▶ **YOUR INSTRUCTIONS**
From the line that contains "Between the orange" to the last line of the data below, transcribe every line exactly. Do not include the pictures.

══════════════════════════════

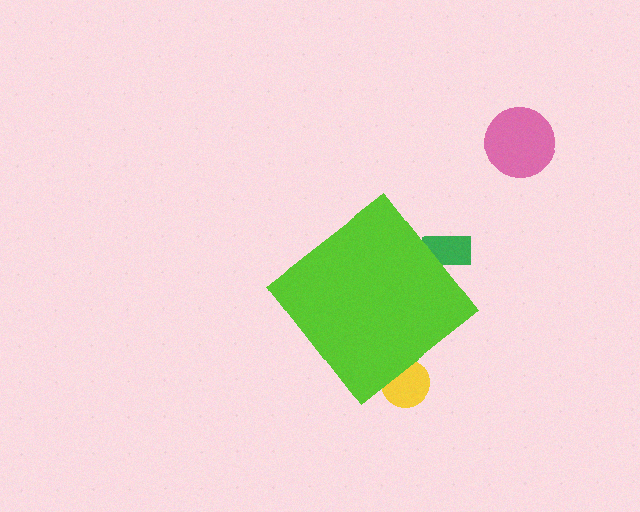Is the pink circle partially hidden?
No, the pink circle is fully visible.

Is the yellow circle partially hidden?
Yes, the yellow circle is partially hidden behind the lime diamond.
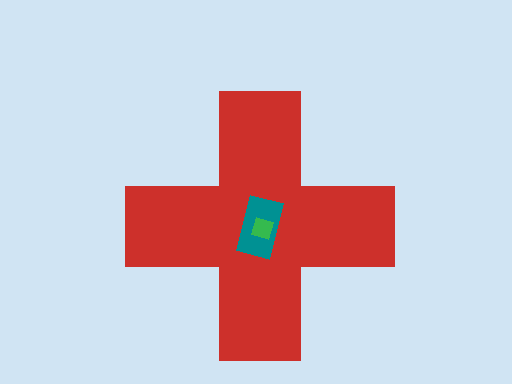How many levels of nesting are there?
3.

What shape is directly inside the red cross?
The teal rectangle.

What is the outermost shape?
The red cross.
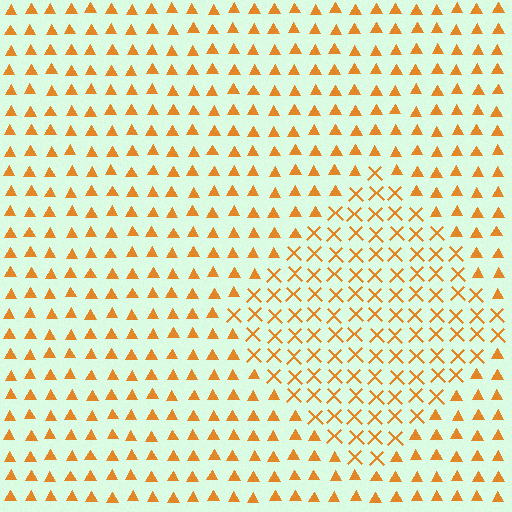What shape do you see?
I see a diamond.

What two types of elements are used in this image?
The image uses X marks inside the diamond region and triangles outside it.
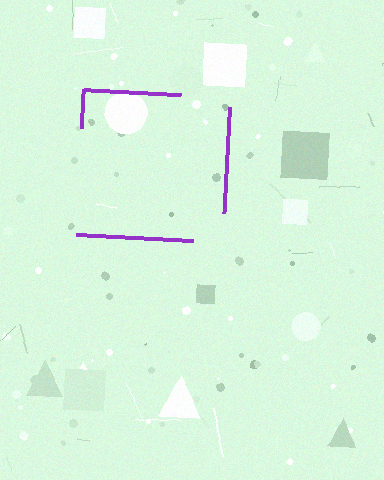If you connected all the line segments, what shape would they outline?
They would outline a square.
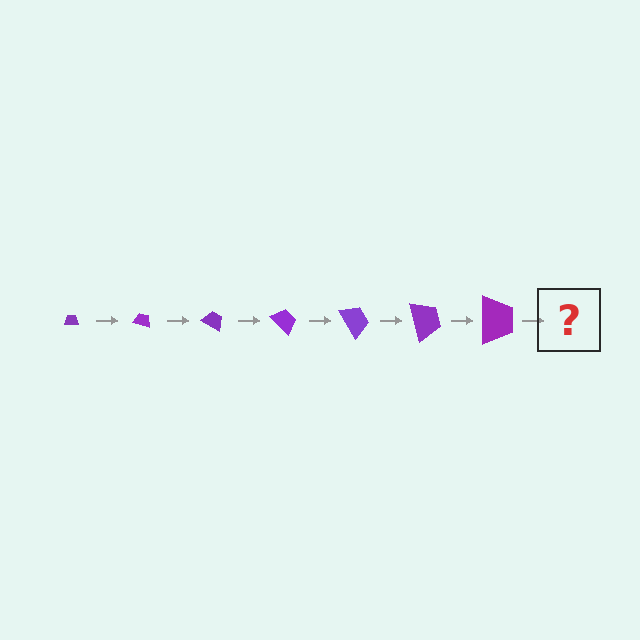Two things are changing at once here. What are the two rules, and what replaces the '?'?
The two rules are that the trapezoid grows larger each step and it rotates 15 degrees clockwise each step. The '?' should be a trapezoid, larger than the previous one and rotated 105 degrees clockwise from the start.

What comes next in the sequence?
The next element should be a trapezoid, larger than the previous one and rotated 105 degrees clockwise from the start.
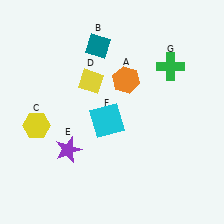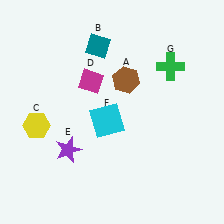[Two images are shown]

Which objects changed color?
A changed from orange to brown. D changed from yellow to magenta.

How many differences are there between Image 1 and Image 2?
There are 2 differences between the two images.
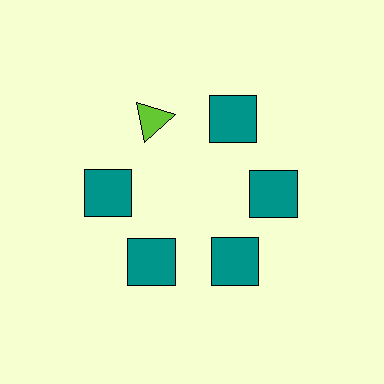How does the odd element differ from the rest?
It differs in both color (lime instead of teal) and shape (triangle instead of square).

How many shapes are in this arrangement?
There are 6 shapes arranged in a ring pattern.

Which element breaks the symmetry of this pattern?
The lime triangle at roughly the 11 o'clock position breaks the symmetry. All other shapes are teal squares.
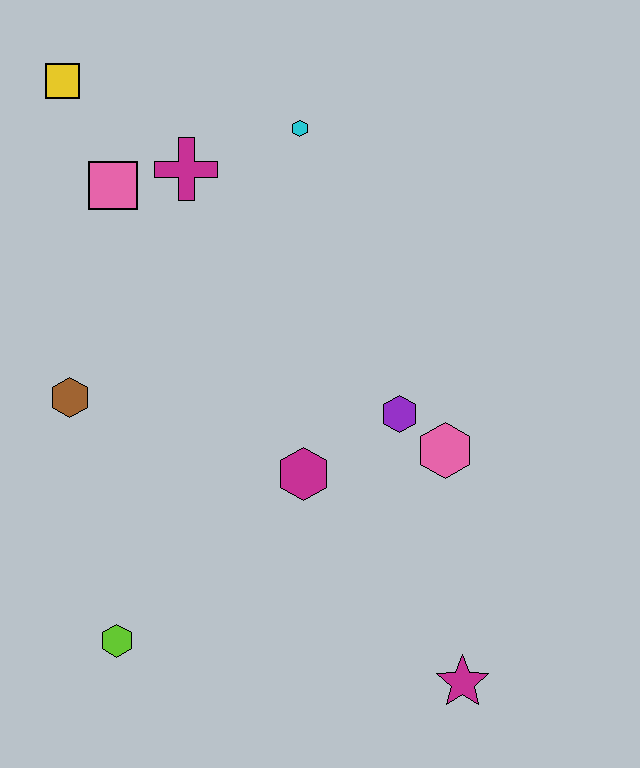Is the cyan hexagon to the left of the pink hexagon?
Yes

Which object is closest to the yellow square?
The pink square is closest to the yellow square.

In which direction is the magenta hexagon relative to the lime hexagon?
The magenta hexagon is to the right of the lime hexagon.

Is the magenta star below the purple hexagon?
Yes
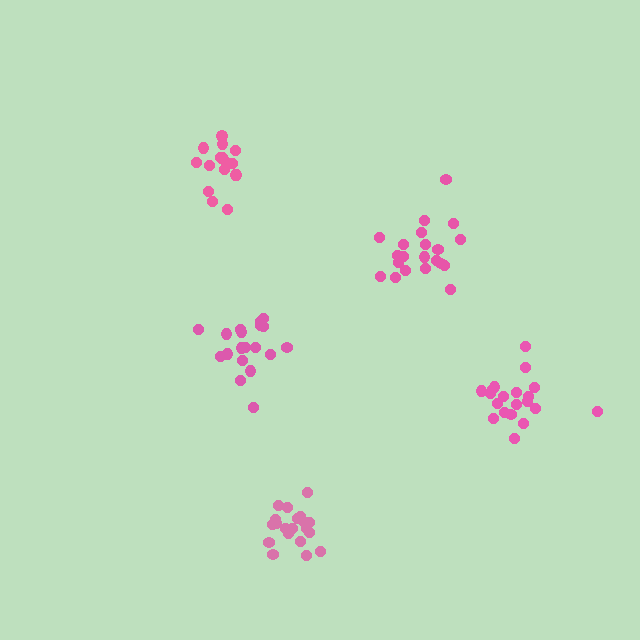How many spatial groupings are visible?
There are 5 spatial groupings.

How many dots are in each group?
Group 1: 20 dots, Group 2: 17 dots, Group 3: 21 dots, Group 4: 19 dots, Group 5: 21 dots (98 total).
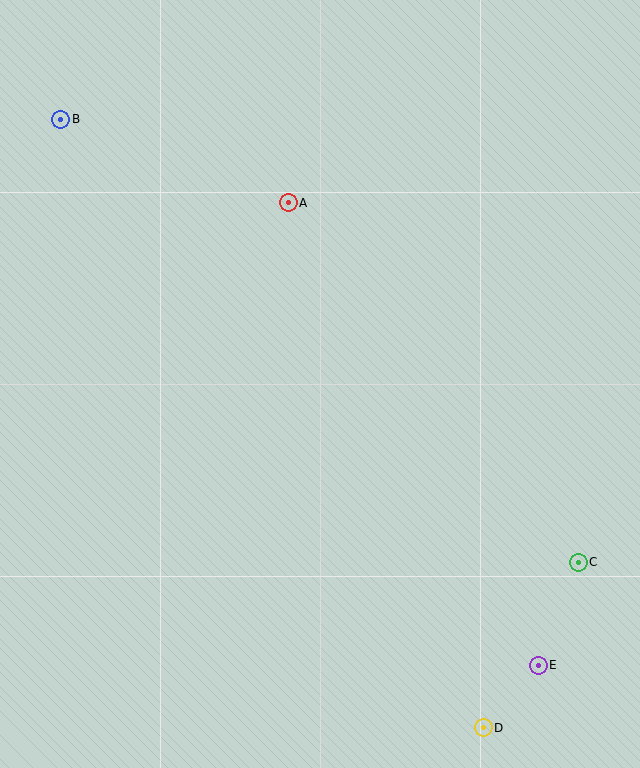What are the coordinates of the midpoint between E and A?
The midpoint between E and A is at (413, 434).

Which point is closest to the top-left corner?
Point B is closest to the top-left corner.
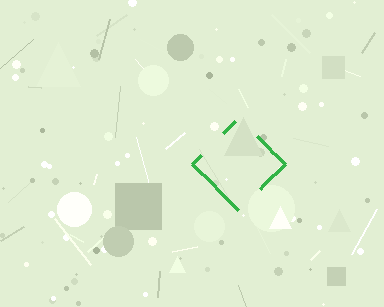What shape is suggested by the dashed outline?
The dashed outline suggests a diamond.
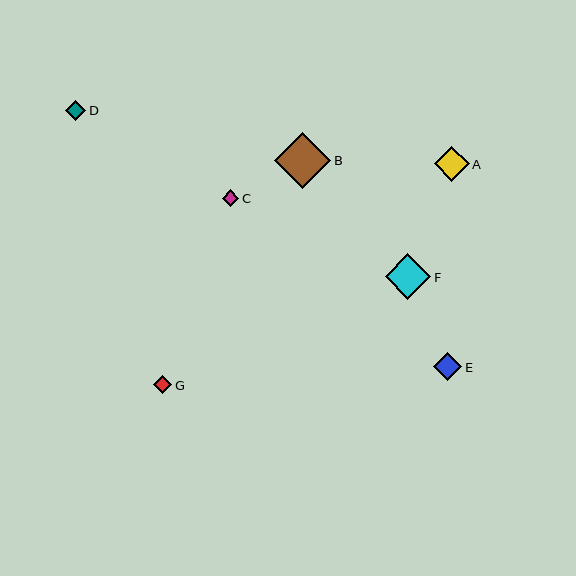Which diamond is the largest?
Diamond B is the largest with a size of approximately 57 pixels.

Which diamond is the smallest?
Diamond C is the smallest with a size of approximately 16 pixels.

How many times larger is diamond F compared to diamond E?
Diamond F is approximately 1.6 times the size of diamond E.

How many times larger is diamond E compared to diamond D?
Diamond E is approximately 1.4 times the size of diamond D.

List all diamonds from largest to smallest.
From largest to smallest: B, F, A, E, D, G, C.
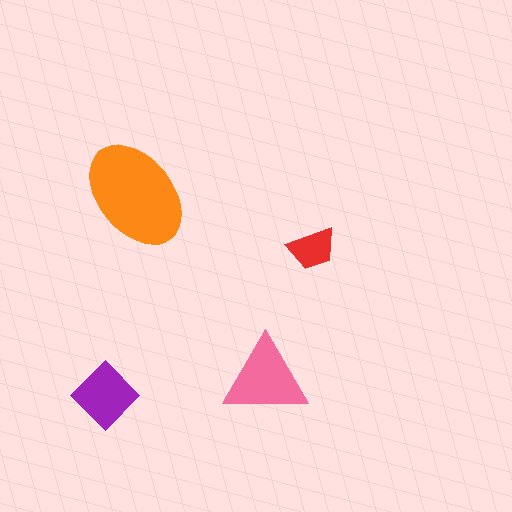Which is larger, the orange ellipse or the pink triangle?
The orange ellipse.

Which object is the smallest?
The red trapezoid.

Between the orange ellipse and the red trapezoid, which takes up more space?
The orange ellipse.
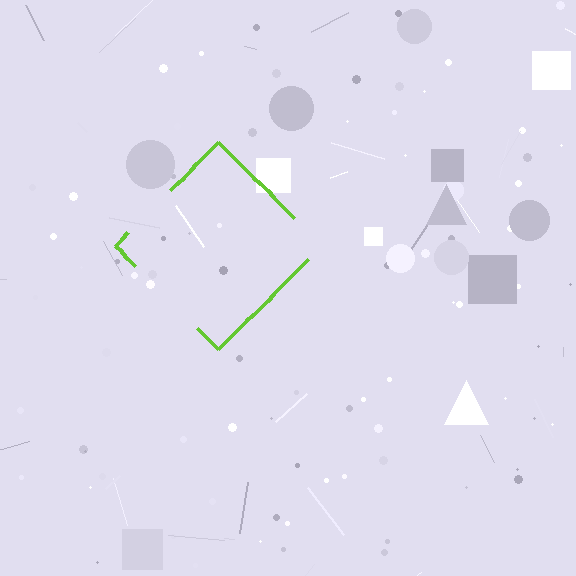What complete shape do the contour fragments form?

══════════════════════════════

▶ **SOLUTION**
Between the orange ellipse and the red trapezoid, which takes up more space?
The orange ellipse.
What complete shape do the contour fragments form?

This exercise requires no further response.